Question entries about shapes
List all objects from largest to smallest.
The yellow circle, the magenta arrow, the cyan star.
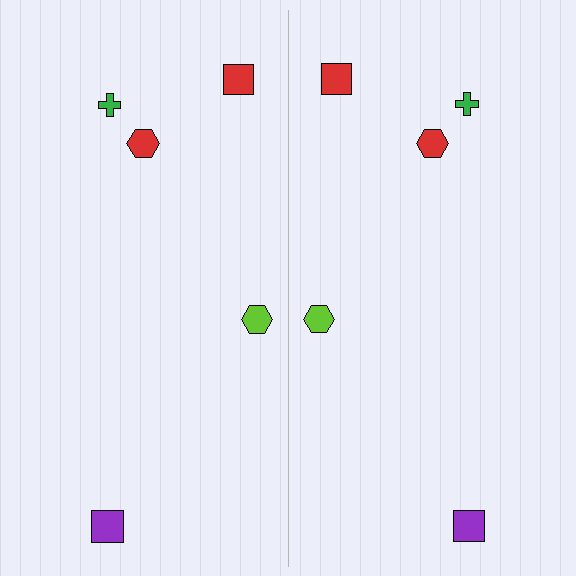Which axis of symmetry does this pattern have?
The pattern has a vertical axis of symmetry running through the center of the image.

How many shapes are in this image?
There are 10 shapes in this image.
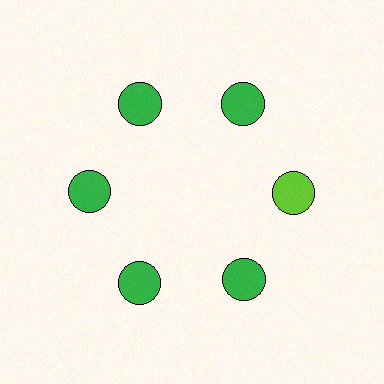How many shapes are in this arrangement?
There are 6 shapes arranged in a ring pattern.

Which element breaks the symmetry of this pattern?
The lime circle at roughly the 3 o'clock position breaks the symmetry. All other shapes are green circles.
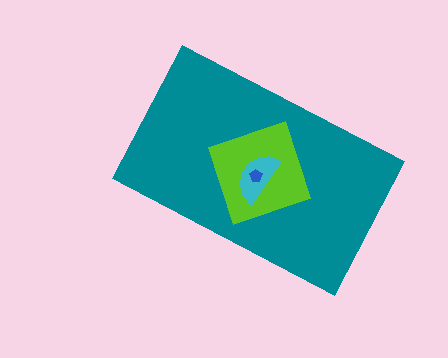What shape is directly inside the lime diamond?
The cyan semicircle.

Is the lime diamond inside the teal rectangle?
Yes.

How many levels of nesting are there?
4.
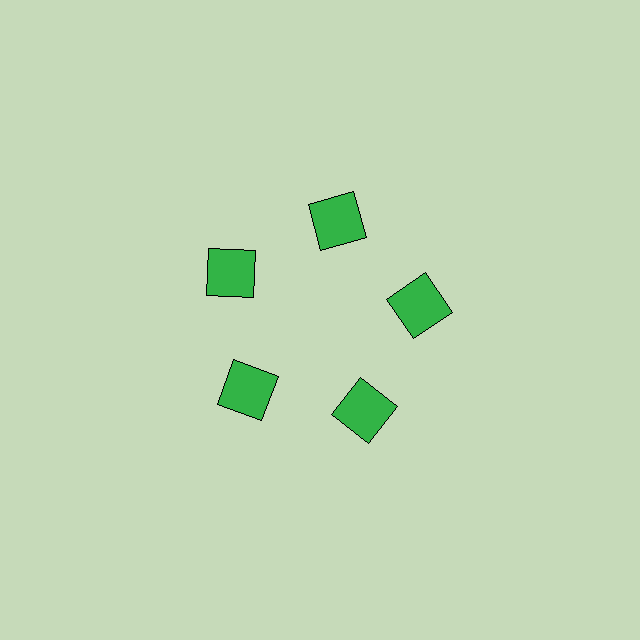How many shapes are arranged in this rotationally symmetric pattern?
There are 5 shapes, arranged in 5 groups of 1.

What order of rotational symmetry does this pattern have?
This pattern has 5-fold rotational symmetry.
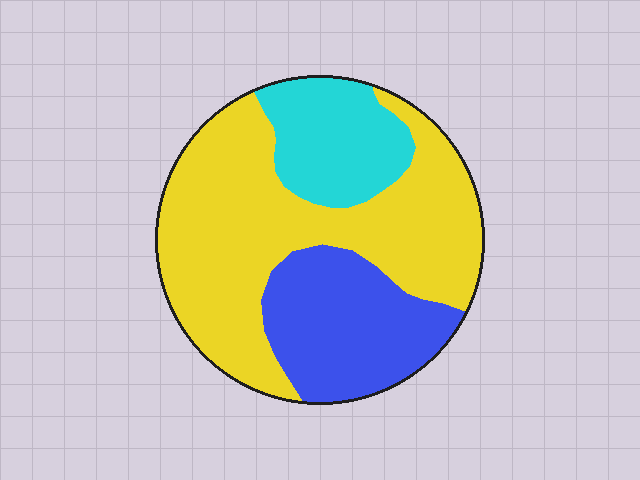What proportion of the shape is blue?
Blue covers roughly 25% of the shape.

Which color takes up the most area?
Yellow, at roughly 55%.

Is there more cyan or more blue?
Blue.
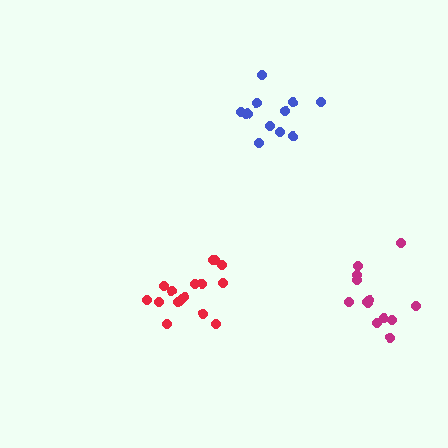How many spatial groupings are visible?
There are 3 spatial groupings.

**Set problem**:
Repeat the data exactly, excluding the pictures.

**Problem solution**:
List all objects from largest to smallest.
The yellow circle, the magenta arrow, the cyan star.
Which axis of symmetry does this pattern have?
The pattern has a vertical axis of symmetry running through the center of the image.

How many shapes are in this image?
There are 10 shapes in this image.
How many shapes are in this arrangement?
There are 6 shapes arranged in a ring pattern.

Which element breaks the symmetry of this pattern?
The lime circle at roughly the 3 o'clock position breaks the symmetry. All other shapes are green circles.
What shape is directly inside the lime diamond?
The cyan semicircle.

Is the lime diamond inside the teal rectangle?
Yes.

How many levels of nesting are there?
4.
How many shapes are arranged in this rotationally symmetric pattern?
There are 5 shapes, arranged in 5 groups of 1.

What order of rotational symmetry does this pattern have?
This pattern has 5-fold rotational symmetry.
What proportion of the shape is blue?
Blue covers roughly 25% of the shape.

Which color takes up the most area?
Yellow, at roughly 55%.

Is there more cyan or more blue?
Blue.
How many spatial groupings are visible?
There are 3 spatial groupings.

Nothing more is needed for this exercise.